* _Data for this exercise_:
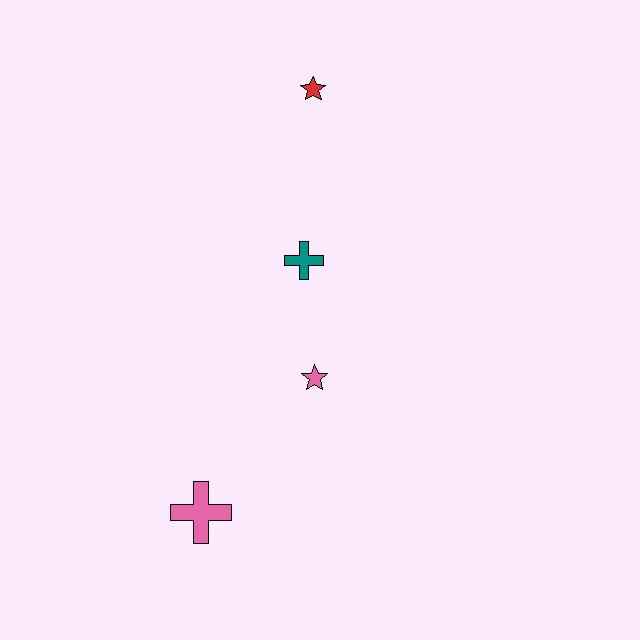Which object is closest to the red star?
The teal cross is closest to the red star.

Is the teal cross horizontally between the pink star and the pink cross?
Yes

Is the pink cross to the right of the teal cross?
No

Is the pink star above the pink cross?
Yes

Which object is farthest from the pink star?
The red star is farthest from the pink star.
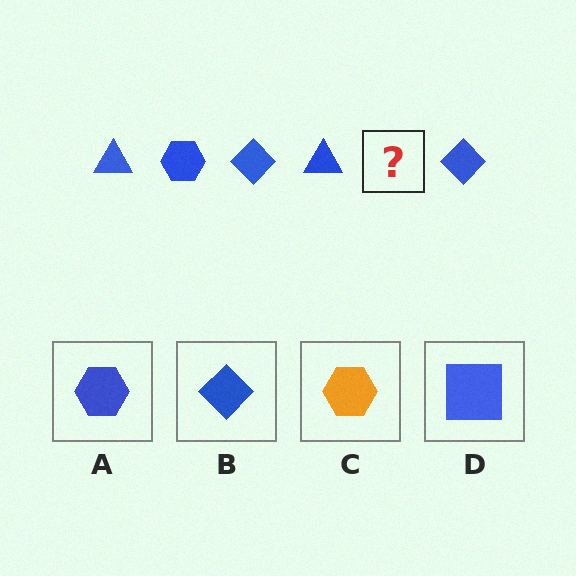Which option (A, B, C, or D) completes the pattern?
A.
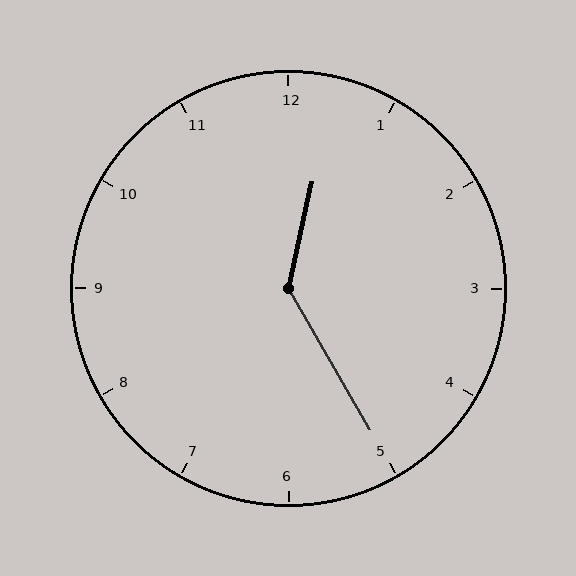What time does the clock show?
12:25.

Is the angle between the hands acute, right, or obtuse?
It is obtuse.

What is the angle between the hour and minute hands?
Approximately 138 degrees.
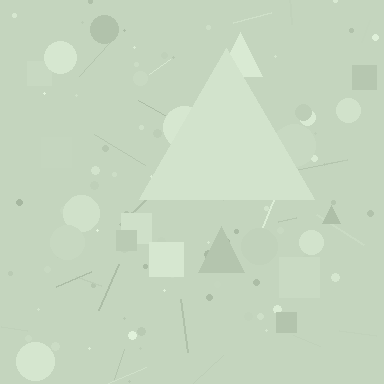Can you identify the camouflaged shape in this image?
The camouflaged shape is a triangle.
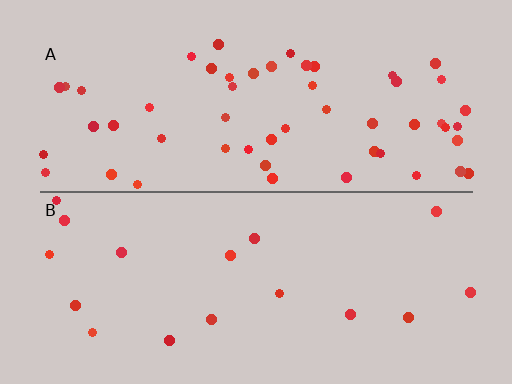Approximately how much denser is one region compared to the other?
Approximately 3.2× — region A over region B.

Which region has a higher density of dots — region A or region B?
A (the top).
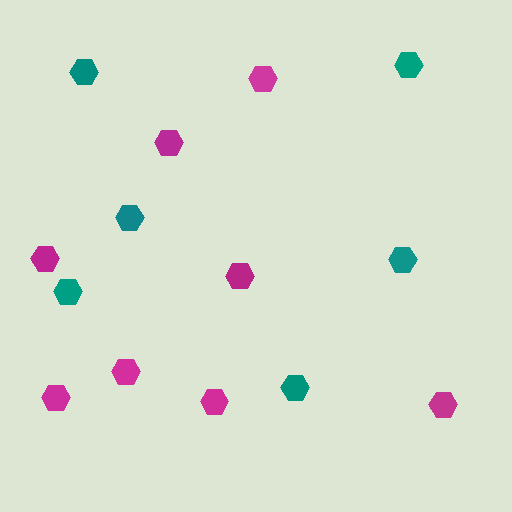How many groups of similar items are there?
There are 2 groups: one group of teal hexagons (6) and one group of magenta hexagons (8).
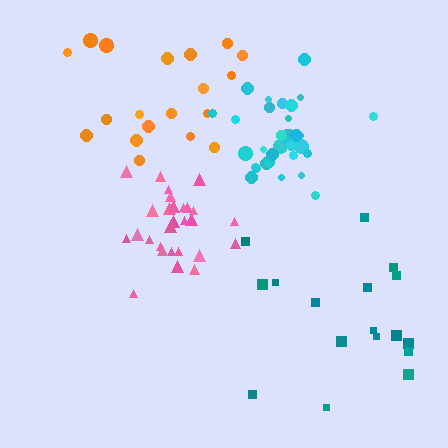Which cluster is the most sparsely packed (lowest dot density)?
Teal.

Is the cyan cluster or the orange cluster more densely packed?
Cyan.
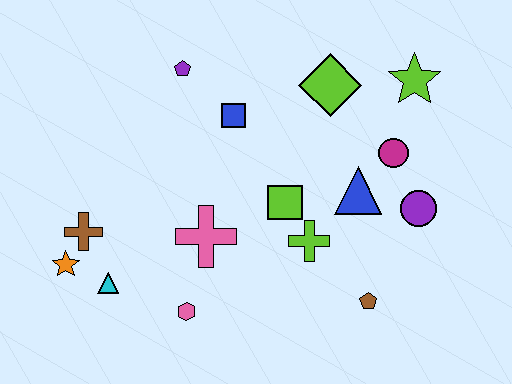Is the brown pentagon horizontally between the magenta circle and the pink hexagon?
Yes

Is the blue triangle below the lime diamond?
Yes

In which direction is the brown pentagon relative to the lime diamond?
The brown pentagon is below the lime diamond.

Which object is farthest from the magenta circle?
The orange star is farthest from the magenta circle.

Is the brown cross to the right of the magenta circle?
No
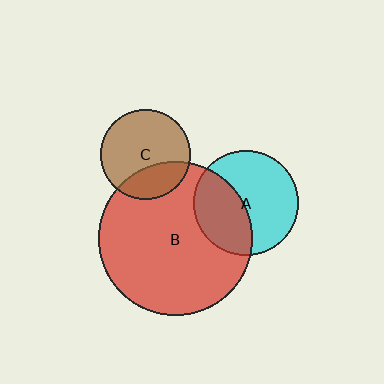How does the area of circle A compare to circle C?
Approximately 1.3 times.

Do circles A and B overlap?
Yes.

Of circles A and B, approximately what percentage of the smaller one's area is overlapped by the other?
Approximately 40%.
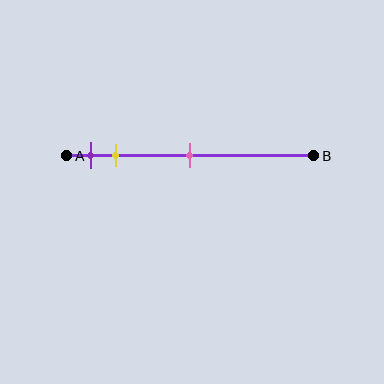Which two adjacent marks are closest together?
The purple and yellow marks are the closest adjacent pair.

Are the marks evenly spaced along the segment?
No, the marks are not evenly spaced.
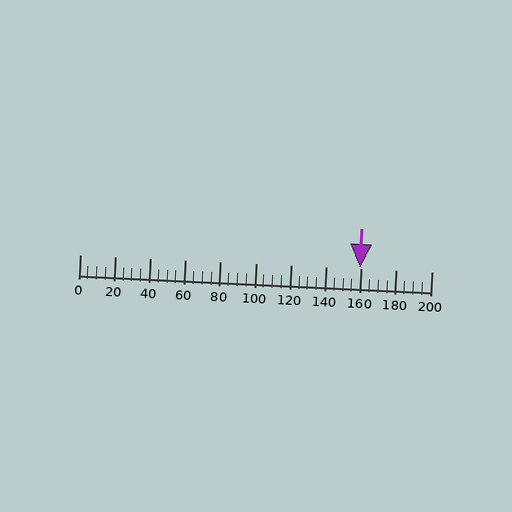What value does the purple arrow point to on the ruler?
The purple arrow points to approximately 159.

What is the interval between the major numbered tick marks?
The major tick marks are spaced 20 units apart.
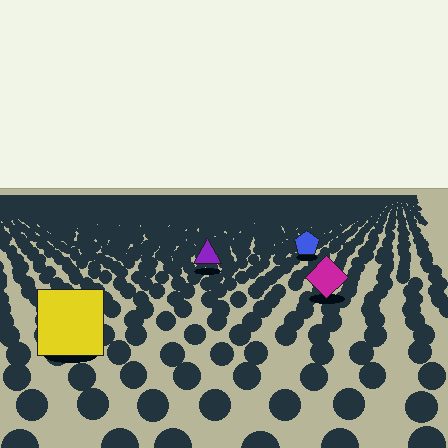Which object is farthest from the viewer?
The blue pentagon is farthest from the viewer. It appears smaller and the ground texture around it is denser.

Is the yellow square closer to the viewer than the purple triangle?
Yes. The yellow square is closer — you can tell from the texture gradient: the ground texture is coarser near it.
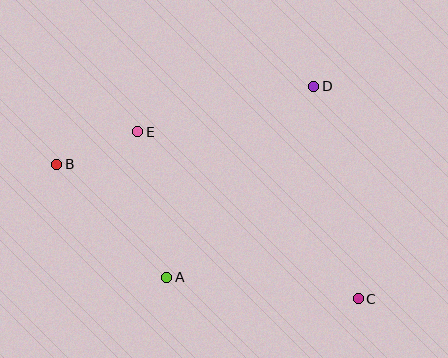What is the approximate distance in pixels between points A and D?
The distance between A and D is approximately 241 pixels.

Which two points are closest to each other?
Points B and E are closest to each other.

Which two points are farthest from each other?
Points B and C are farthest from each other.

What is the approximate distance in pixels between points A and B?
The distance between A and B is approximately 158 pixels.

* _Task to carry out_: In your copy, repeat each record exactly and include no pictures.

* _Solved exercise_:
Which object is closest to the red star?
The teal cross is closest to the red star.

Is the teal cross horizontally between the pink star and the pink cross?
Yes

Is the pink cross to the right of the teal cross?
No

Is the pink star above the pink cross?
Yes

Which object is farthest from the pink star?
The red star is farthest from the pink star.
Which option (A, B, C, or D) completes the pattern?
A.
What time does the clock show?
12:25.

Is the angle between the hands acute, right, or obtuse?
It is obtuse.

What is the angle between the hour and minute hands?
Approximately 138 degrees.
Can you identify the camouflaged shape in this image?
The camouflaged shape is a triangle.
Approximately how much denser is one region compared to the other?
Approximately 3.2× — region A over region B.

Which region has a higher density of dots — region A or region B?
A (the top).
How many groups of similar items are there?
There are 2 groups: one group of teal hexagons (6) and one group of magenta hexagons (8).
Which cluster is the most sparsely packed (lowest dot density)?
Teal.

Is the cyan cluster or the orange cluster more densely packed?
Cyan.
Is the brown pentagon horizontally between the magenta circle and the pink hexagon?
Yes

Is the blue triangle below the lime diamond?
Yes

In which direction is the brown pentagon relative to the lime diamond?
The brown pentagon is below the lime diamond.

Which object is farthest from the magenta circle?
The orange star is farthest from the magenta circle.

Is the brown cross to the right of the magenta circle?
No
How does the area of circle A compare to circle C?
Approximately 1.3 times.

Do circles A and B overlap?
Yes.

Of circles A and B, approximately what percentage of the smaller one's area is overlapped by the other?
Approximately 40%.
Which two adjacent marks are closest together?
The purple and yellow marks are the closest adjacent pair.

Are the marks evenly spaced along the segment?
No, the marks are not evenly spaced.
What value does the purple arrow point to on the ruler?
The purple arrow points to approximately 159.

What is the interval between the major numbered tick marks?
The major tick marks are spaced 20 units apart.
Which object is farthest from the viewer?
The blue pentagon is farthest from the viewer. It appears smaller and the ground texture around it is denser.

Is the yellow square closer to the viewer than the purple triangle?
Yes. The yellow square is closer — you can tell from the texture gradient: the ground texture is coarser near it.
What is the approximate distance in pixels between points A and D?
The distance between A and D is approximately 241 pixels.

Which two points are closest to each other?
Points B and E are closest to each other.

Which two points are farthest from each other?
Points B and C are farthest from each other.

What is the approximate distance in pixels between points A and B?
The distance between A and B is approximately 158 pixels.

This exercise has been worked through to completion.